-- begin Record list --

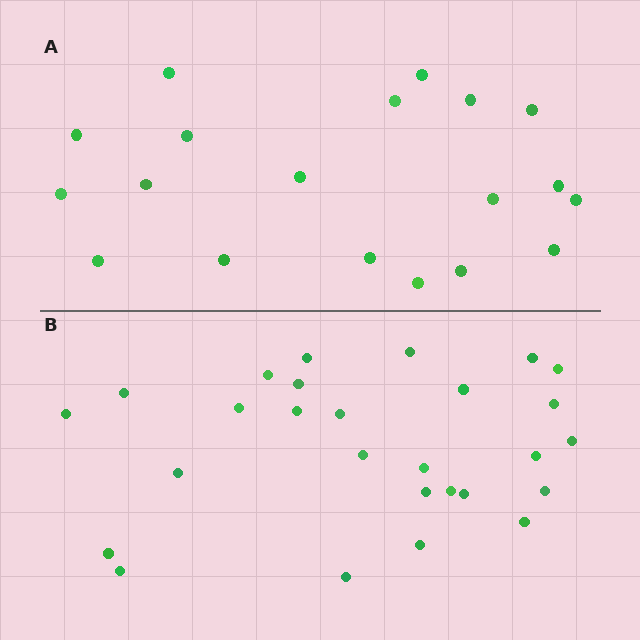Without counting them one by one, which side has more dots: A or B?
Region B (the bottom region) has more dots.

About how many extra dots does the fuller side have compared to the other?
Region B has roughly 8 or so more dots than region A.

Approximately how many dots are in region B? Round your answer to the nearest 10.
About 30 dots. (The exact count is 27, which rounds to 30.)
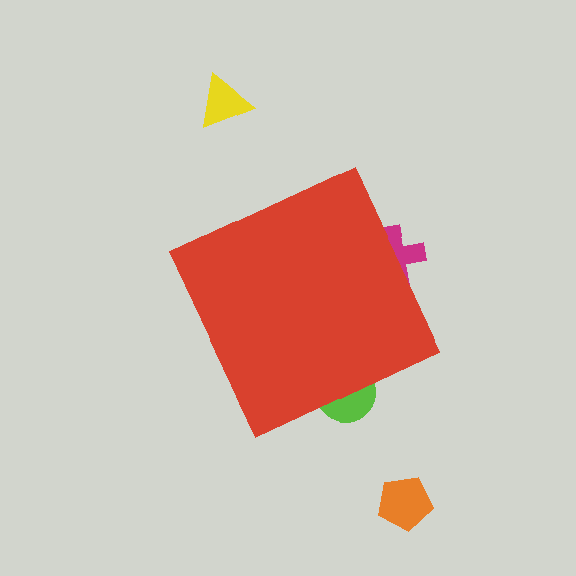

-- end Record list --

Brief: Reproduce the material above in full and without alteration, but skip all pictures.

Worked answer:
Without counting them one by one, which side has more dots: A or B?
Region B (the bottom region) has more dots.

About how many extra dots does the fuller side have compared to the other?
Region B has roughly 8 or so more dots than region A.

Approximately how many dots are in region B? Round your answer to the nearest 10.
About 30 dots. (The exact count is 27, which rounds to 30.)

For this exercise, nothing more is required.